* **MATERIALS PROVIDED**
# # #

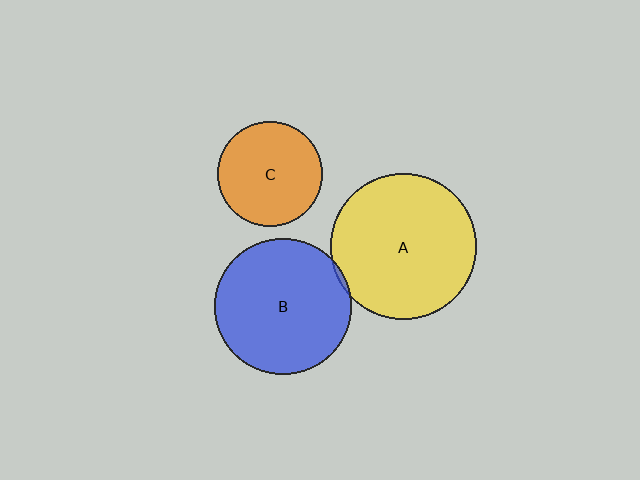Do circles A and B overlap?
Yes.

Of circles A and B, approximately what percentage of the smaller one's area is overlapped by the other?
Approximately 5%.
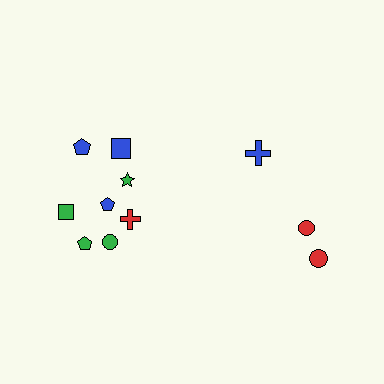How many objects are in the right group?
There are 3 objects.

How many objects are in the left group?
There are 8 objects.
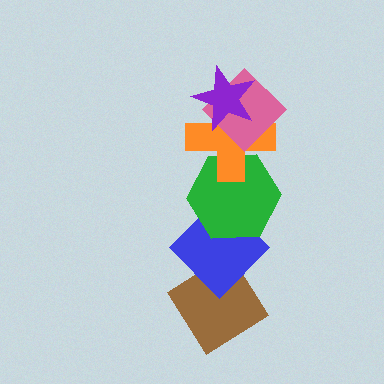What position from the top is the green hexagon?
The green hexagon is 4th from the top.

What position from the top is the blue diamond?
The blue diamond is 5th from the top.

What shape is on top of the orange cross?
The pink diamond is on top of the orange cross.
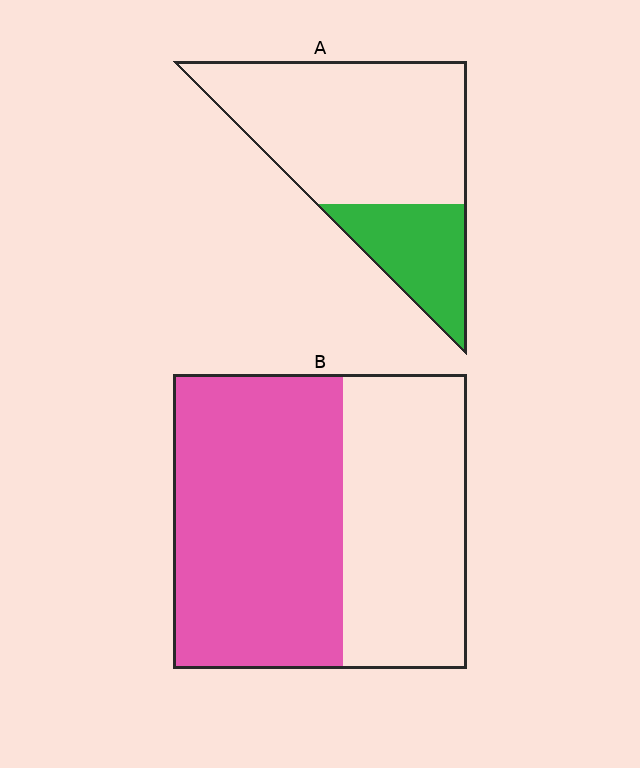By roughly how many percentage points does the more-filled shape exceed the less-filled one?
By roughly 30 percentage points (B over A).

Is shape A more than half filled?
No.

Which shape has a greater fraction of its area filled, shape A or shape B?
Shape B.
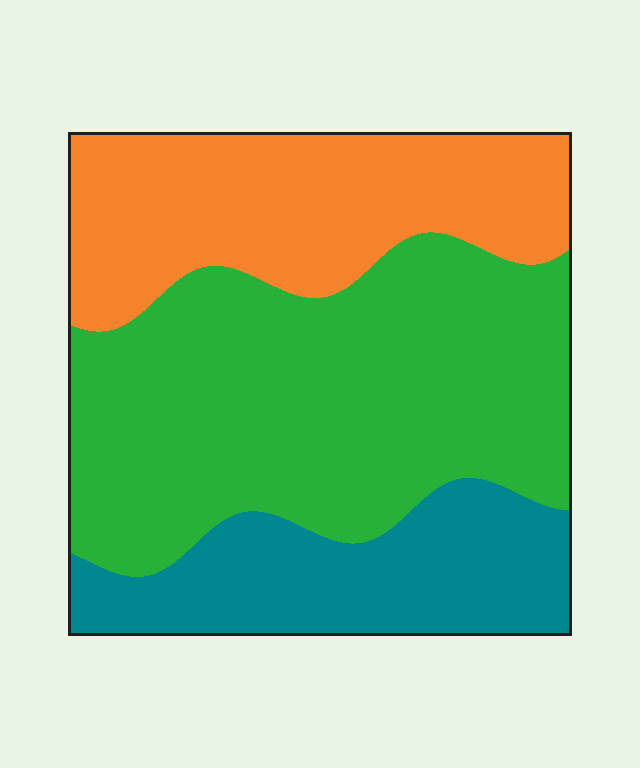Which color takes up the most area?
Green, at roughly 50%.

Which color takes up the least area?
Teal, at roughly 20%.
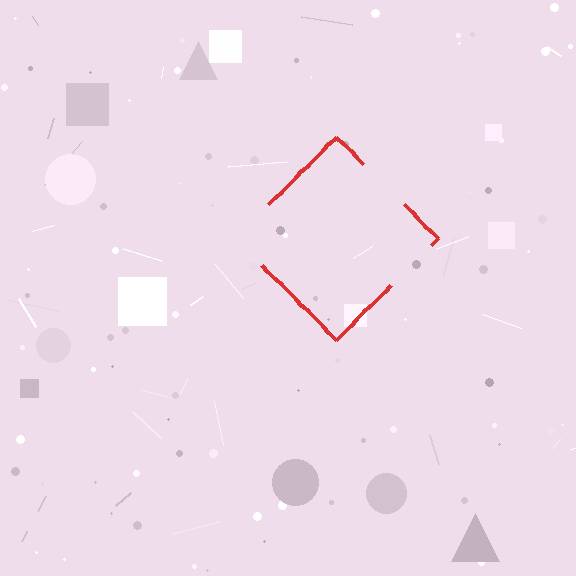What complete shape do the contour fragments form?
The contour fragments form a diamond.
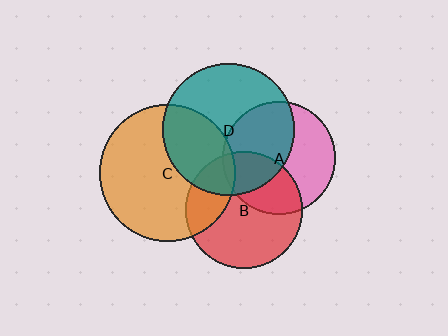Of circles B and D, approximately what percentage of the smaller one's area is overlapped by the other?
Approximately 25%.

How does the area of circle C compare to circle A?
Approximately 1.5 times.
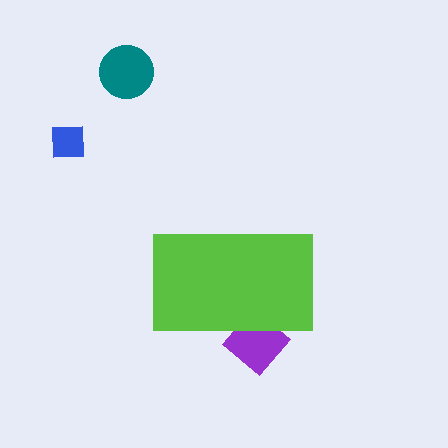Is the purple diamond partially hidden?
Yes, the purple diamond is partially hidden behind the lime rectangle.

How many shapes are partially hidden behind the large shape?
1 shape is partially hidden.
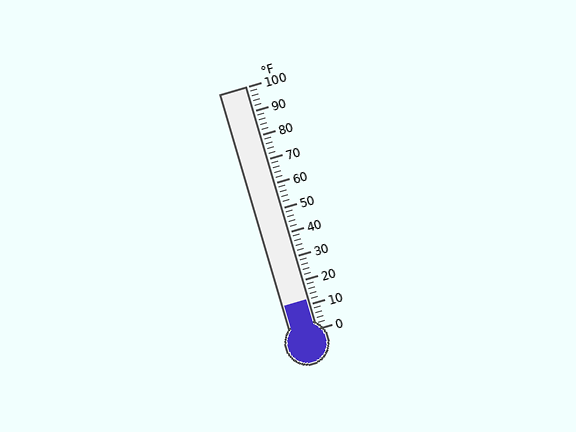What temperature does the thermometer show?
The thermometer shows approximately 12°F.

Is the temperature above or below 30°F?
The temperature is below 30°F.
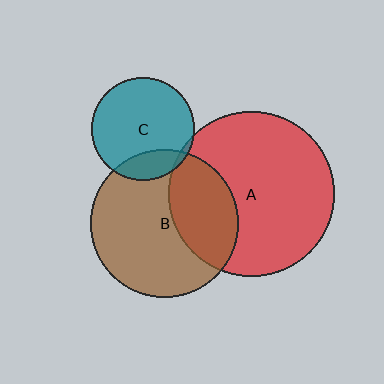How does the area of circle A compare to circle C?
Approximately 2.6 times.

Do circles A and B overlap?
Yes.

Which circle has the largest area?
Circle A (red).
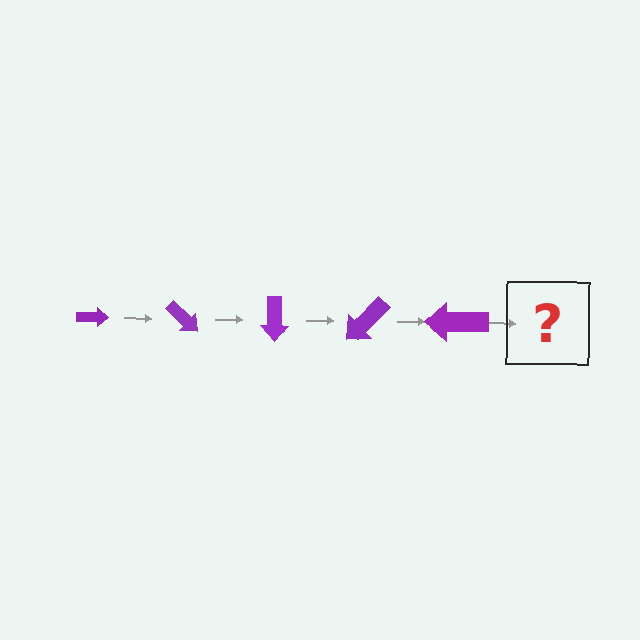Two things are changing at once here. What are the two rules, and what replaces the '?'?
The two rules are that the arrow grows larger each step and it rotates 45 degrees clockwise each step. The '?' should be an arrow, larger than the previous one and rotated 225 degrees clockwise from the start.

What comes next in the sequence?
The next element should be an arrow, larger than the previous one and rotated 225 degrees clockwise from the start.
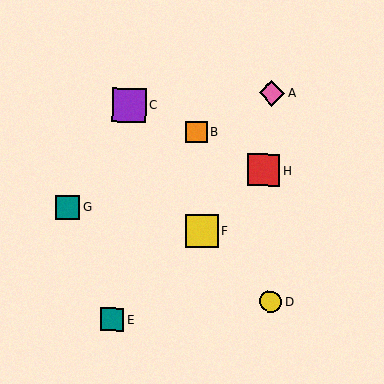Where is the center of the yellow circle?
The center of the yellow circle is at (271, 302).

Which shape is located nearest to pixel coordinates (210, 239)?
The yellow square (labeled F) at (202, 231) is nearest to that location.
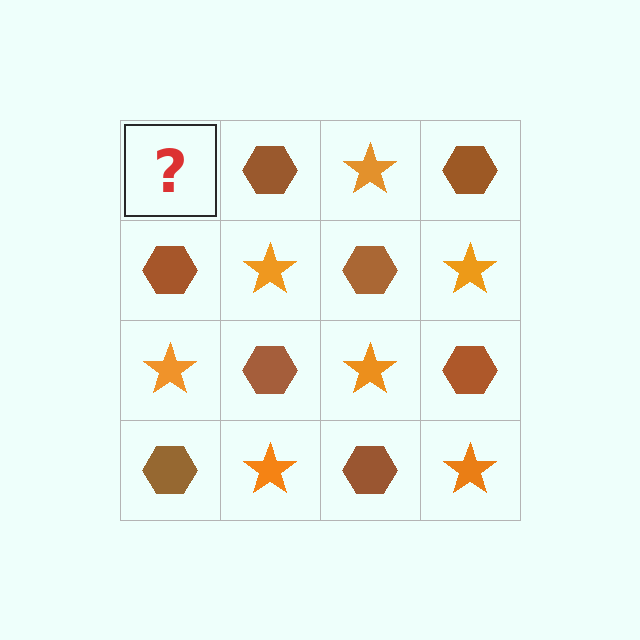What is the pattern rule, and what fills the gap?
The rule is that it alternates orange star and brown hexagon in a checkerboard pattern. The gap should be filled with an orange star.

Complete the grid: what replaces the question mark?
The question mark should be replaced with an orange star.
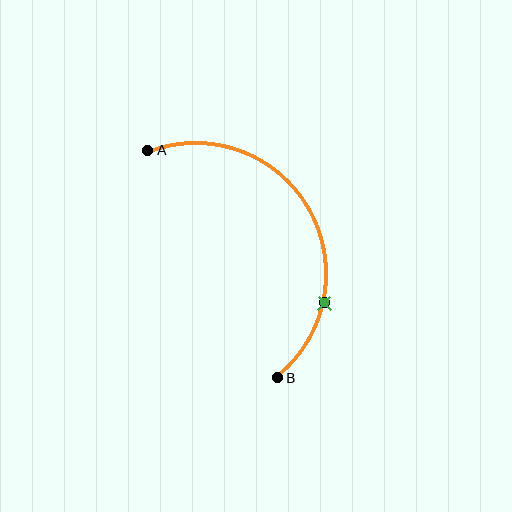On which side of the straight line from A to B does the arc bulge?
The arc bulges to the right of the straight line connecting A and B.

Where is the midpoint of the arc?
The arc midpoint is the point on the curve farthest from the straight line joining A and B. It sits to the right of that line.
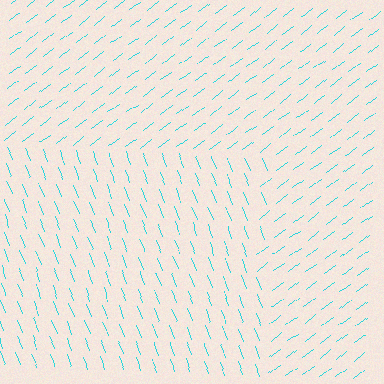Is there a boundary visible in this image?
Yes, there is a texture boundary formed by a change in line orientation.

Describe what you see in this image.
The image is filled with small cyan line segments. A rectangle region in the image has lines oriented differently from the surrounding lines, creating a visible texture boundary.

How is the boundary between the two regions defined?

# # #

* **YOUR GOAL**
Quote the records above in full, dropping each picture.

* **REPLY TO THE EXERCISE**
Do circles A and B overlap?
Yes.

Of circles A and B, approximately what percentage of the smaller one's area is overlapped by the other?
Approximately 5%.
How many objects are in the right group?
There are 3 objects.

How many objects are in the left group?
There are 8 objects.
What position from the top is the green hexagon?
The green hexagon is 4th from the top.

What position from the top is the blue diamond?
The blue diamond is 5th from the top.

What shape is on top of the orange cross?
The pink diamond is on top of the orange cross.
By roughly how many percentage points does the more-filled shape exceed the less-filled one?
By roughly 30 percentage points (B over A).

Is shape A more than half filled?
No.

Which shape has a greater fraction of its area filled, shape A or shape B?
Shape B.
Which color takes up the most area?
Green, at roughly 50%.

Which color takes up the least area?
Teal, at roughly 20%.
What complete shape do the contour fragments form?
The contour fragments form a diamond.
Of circles B and D, approximately what percentage of the smaller one's area is overlapped by the other?
Approximately 25%.

How does the area of circle C compare to circle A?
Approximately 1.5 times.
Is the purple diamond partially hidden?
Yes, the purple diamond is partially hidden behind the lime rectangle.

How many shapes are partially hidden behind the large shape?
1 shape is partially hidden.
What temperature does the thermometer show?
The thermometer shows approximately 12°F.

Is the temperature above or below 30°F?
The temperature is below 30°F.
How does the area of circle A compare to circle C?
Approximately 2.6 times.

Do circles A and B overlap?
Yes.

Which circle has the largest area?
Circle A (red).
Two things are changing at once here. What are the two rules, and what replaces the '?'?
The two rules are that the arrow grows larger each step and it rotates 45 degrees clockwise each step. The '?' should be an arrow, larger than the previous one and rotated 225 degrees clockwise from the start.

What comes next in the sequence?
The next element should be an arrow, larger than the previous one and rotated 225 degrees clockwise from the start.
Where is the center of the yellow circle?
The center of the yellow circle is at (271, 302).

Which shape is located nearest to pixel coordinates (210, 239)?
The yellow square (labeled F) at (202, 231) is nearest to that location.
What is the pattern rule, and what fills the gap?
The rule is that it alternates orange star and brown hexagon in a checkerboard pattern. The gap should be filled with an orange star.

Complete the grid: what replaces the question mark?
The question mark should be replaced with an orange star.
On which side of the straight line from A to B does the arc bulge?
The arc bulges to the right of the straight line connecting A and B.

Where is the midpoint of the arc?
The arc midpoint is the point on the curve farthest from the straight line joining A and B. It sits to the right of that line.
Is there a boundary visible in this image?
Yes, there is a texture boundary formed by a change in line orientation.

Describe what you see in this image.
The image is filled with small cyan line segments. A rectangle region in the image has lines oriented differently from the surrounding lines, creating a visible texture boundary.

How is the boundary between the two regions defined?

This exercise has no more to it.